→ REQUIREMENT
Copy word for word the lines of the records below, beginning at the one with "How far apart" and finishing at the one with "[4 frames are shown]", ends included, but none of the pictures.

→ AVAILABLE RECORDS
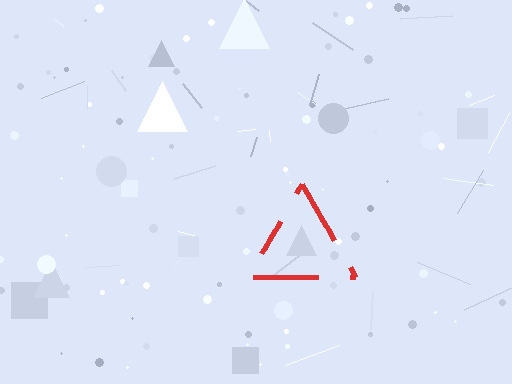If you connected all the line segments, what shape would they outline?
They would outline a triangle.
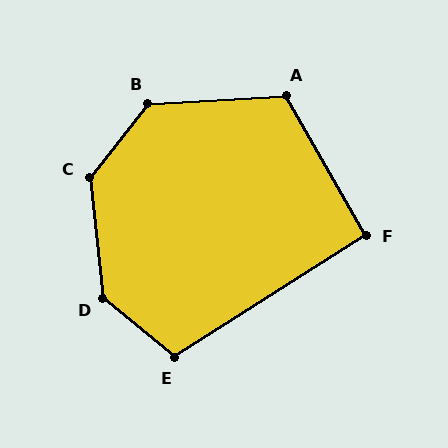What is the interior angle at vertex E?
Approximately 108 degrees (obtuse).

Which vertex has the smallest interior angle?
F, at approximately 93 degrees.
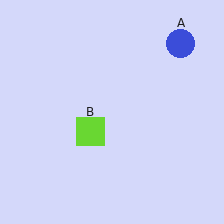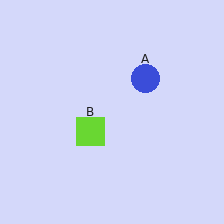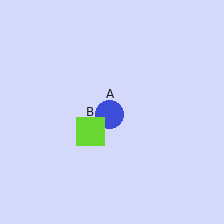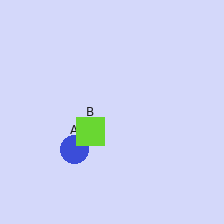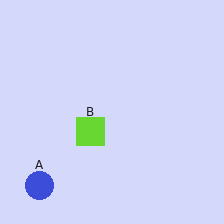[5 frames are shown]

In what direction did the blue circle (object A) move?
The blue circle (object A) moved down and to the left.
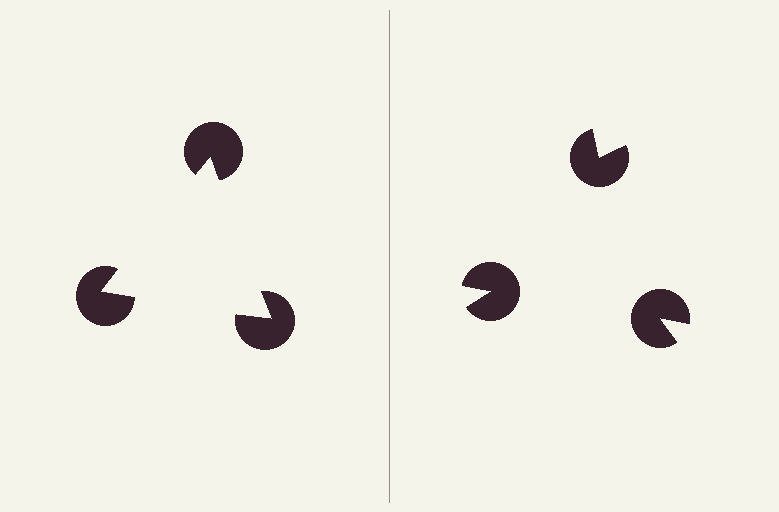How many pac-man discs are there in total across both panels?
6 — 3 on each side.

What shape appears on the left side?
An illusory triangle.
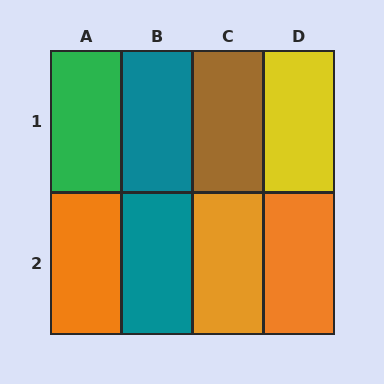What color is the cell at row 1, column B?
Teal.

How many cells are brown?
1 cell is brown.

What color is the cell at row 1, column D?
Yellow.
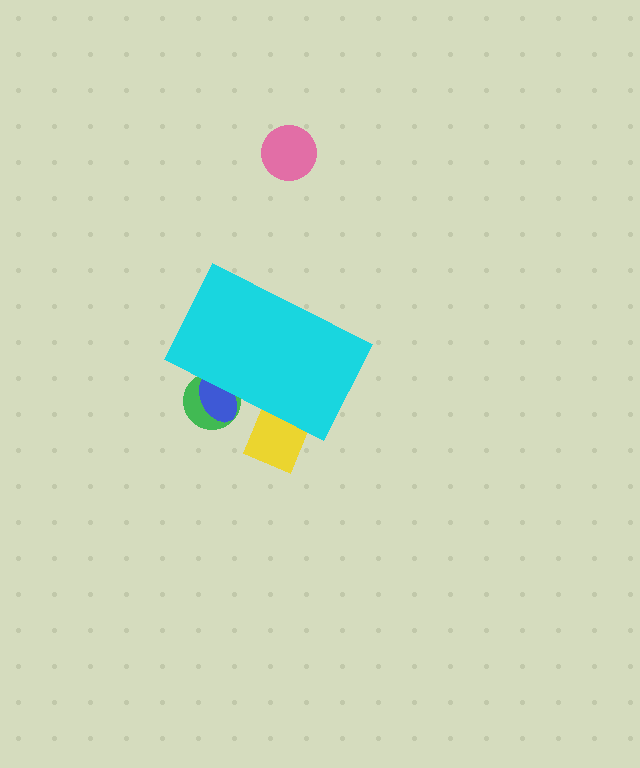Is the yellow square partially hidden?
Yes, the yellow square is partially hidden behind the cyan rectangle.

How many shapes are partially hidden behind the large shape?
3 shapes are partially hidden.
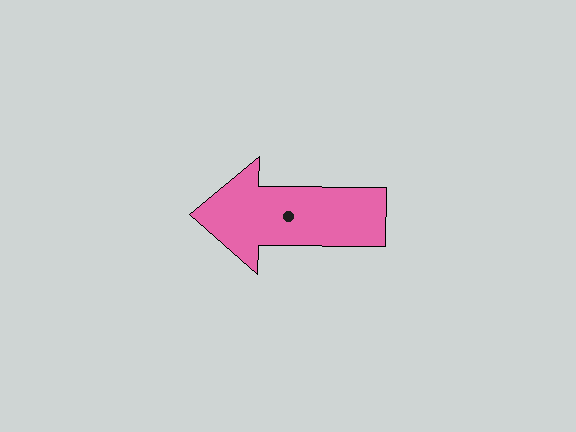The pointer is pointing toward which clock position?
Roughly 9 o'clock.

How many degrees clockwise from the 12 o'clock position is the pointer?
Approximately 271 degrees.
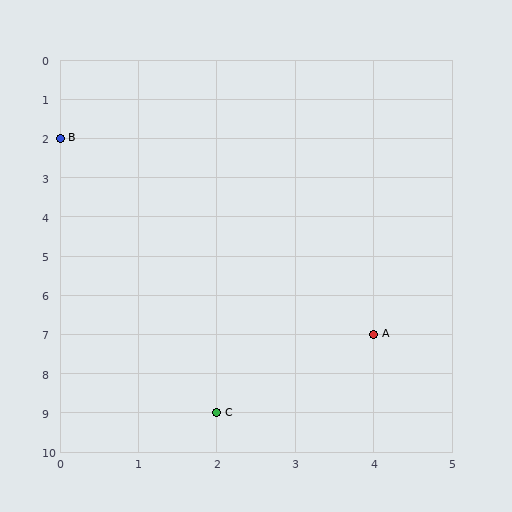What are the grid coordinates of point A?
Point A is at grid coordinates (4, 7).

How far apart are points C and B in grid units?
Points C and B are 2 columns and 7 rows apart (about 7.3 grid units diagonally).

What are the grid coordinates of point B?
Point B is at grid coordinates (0, 2).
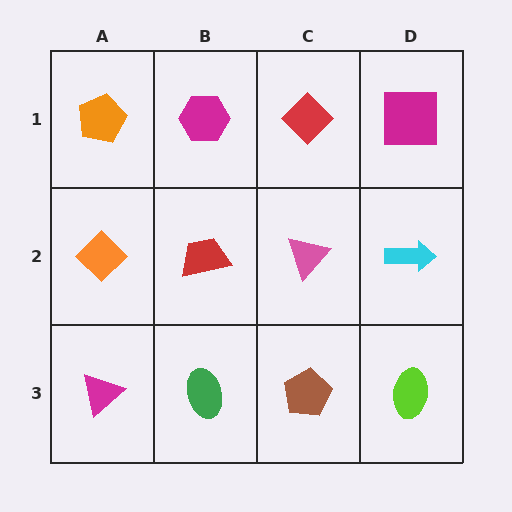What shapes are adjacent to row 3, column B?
A red trapezoid (row 2, column B), a magenta triangle (row 3, column A), a brown pentagon (row 3, column C).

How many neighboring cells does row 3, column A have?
2.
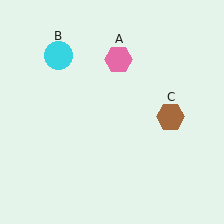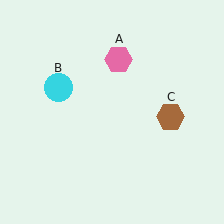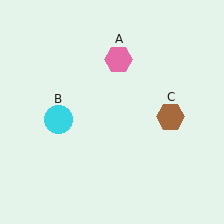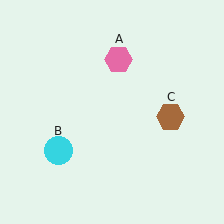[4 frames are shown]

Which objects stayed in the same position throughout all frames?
Pink hexagon (object A) and brown hexagon (object C) remained stationary.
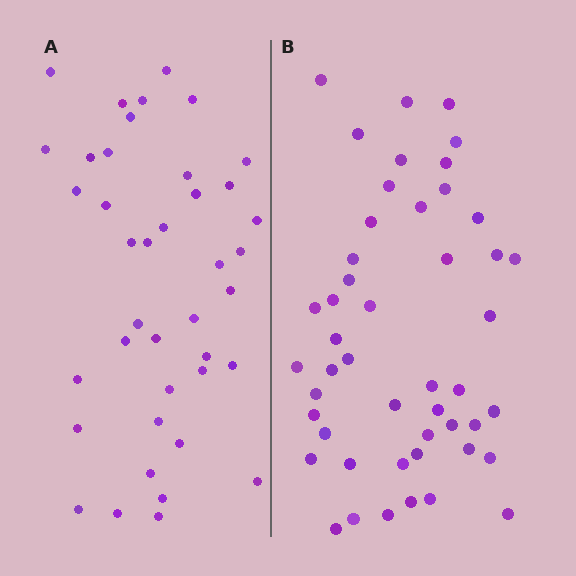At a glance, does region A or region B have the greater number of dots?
Region B (the right region) has more dots.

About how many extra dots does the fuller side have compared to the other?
Region B has roughly 8 or so more dots than region A.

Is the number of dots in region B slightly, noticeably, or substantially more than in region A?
Region B has only slightly more — the two regions are fairly close. The ratio is roughly 1.2 to 1.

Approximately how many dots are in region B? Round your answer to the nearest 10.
About 50 dots. (The exact count is 48, which rounds to 50.)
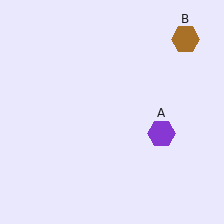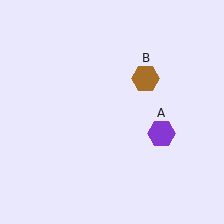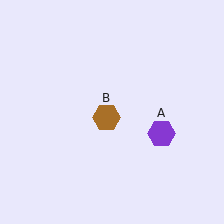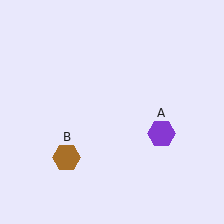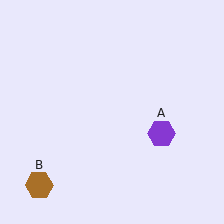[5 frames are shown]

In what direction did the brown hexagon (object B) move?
The brown hexagon (object B) moved down and to the left.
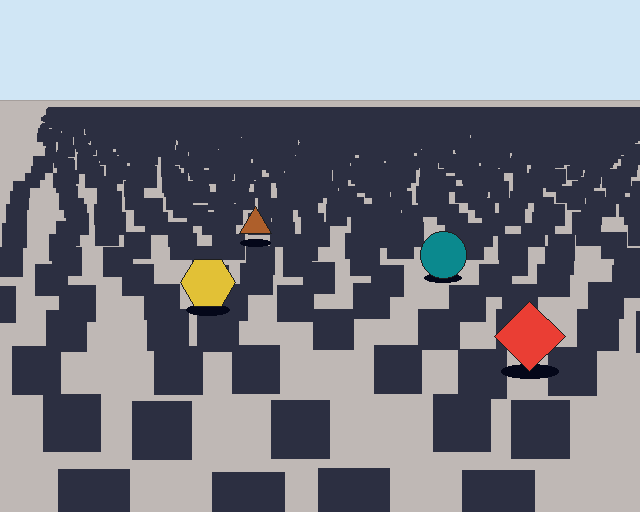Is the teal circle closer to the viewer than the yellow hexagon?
No. The yellow hexagon is closer — you can tell from the texture gradient: the ground texture is coarser near it.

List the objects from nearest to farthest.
From nearest to farthest: the red diamond, the yellow hexagon, the teal circle, the brown triangle.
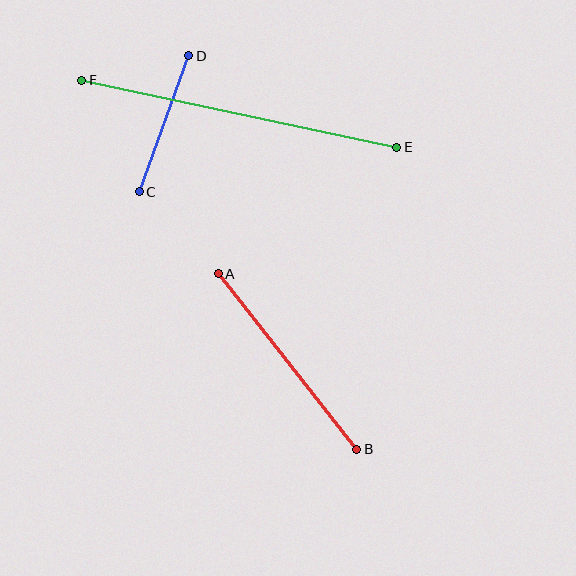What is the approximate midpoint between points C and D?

→ TASK OUTPUT
How far apart are points C and B in grid units?
Points C and B are 2 columns and 7 rows apart (about 7.3 grid units diagonally).

What are the grid coordinates of point B?
Point B is at grid coordinates (0, 2).
What shapes are adjacent to row 3, column B?
A red trapezoid (row 2, column B), a magenta triangle (row 3, column A), a brown pentagon (row 3, column C).

How many neighboring cells does row 3, column A have?
2.
[4 frames are shown]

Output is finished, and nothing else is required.